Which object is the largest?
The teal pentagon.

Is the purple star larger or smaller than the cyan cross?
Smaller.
═══
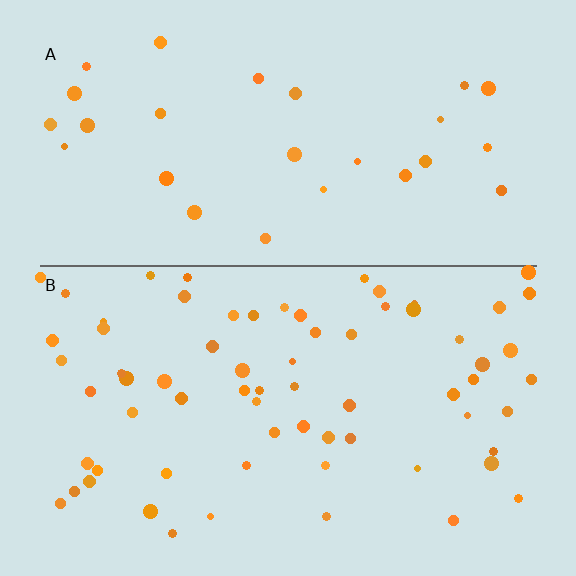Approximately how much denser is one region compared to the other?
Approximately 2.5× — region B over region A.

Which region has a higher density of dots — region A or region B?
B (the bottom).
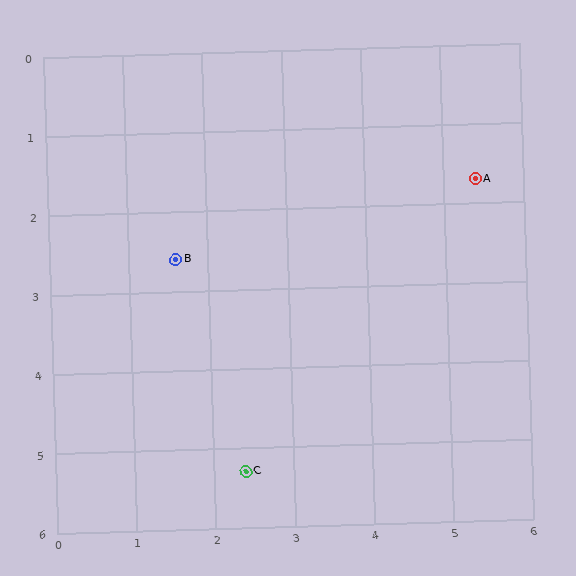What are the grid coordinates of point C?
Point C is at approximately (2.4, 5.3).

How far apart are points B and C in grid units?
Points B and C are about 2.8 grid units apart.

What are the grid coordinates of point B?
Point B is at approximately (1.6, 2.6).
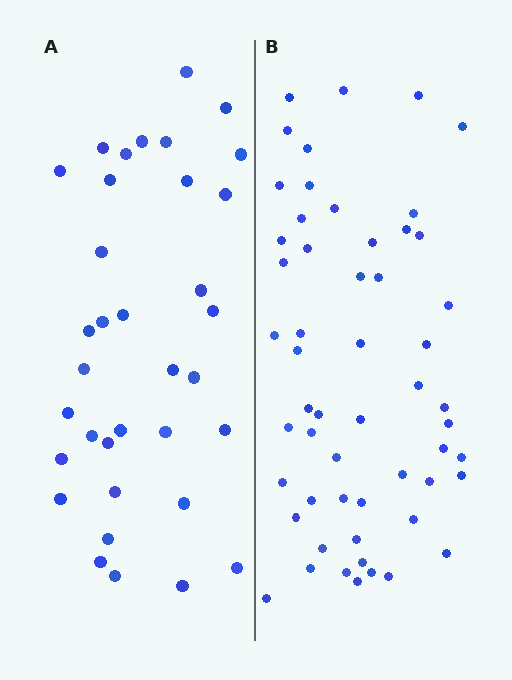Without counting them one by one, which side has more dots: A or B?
═══
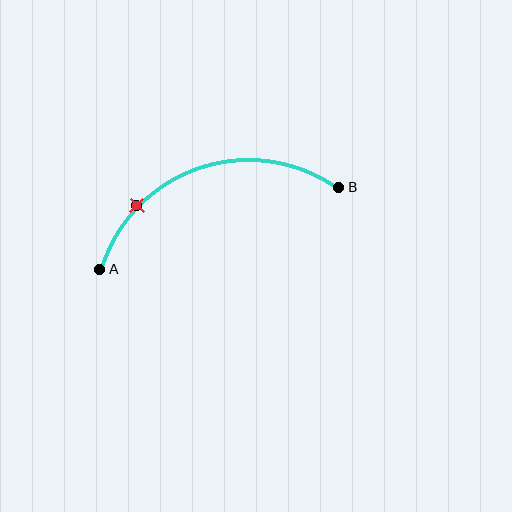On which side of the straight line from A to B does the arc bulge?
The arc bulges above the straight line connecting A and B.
═══
= Problem =
Going back to the data above, write out everything from the line with "How far apart" down to the line with "Without counting them", both included, leaving every picture out.

= Exercise solution =
How far apart are points B and C in grid units?
Points B and C are about 2.8 grid units apart.

What are the grid coordinates of point B?
Point B is at approximately (1.6, 2.6).
Without counting them one by one, which side has more dots: A or B?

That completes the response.